What is asked - Pictures are not part of the answer. Return the lines from the one containing "What is the" through the end of the data, both included, exactly as they appear.

** START Data in this exercise **

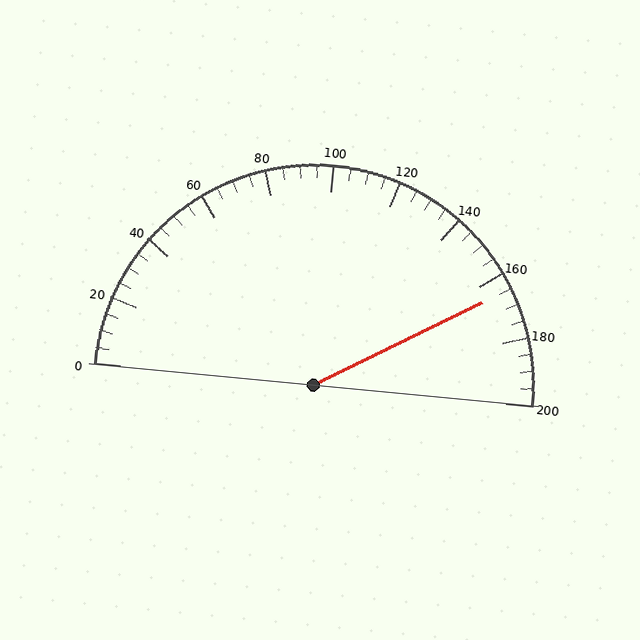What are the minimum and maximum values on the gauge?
The gauge ranges from 0 to 200.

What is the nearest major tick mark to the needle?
The nearest major tick mark is 160.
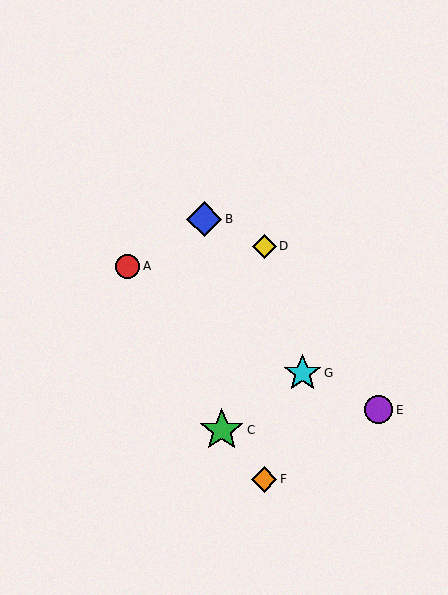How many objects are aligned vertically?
2 objects (D, F) are aligned vertically.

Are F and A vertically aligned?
No, F is at x≈264 and A is at x≈127.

** END Data in this exercise **

Response -
What is the nearest major tick mark to the needle?
The nearest major tick mark is 160.
How many objects are aligned vertically?
2 objects (D, F) are aligned vertically.

Are F and A vertically aligned?
No, F is at x≈264 and A is at x≈127.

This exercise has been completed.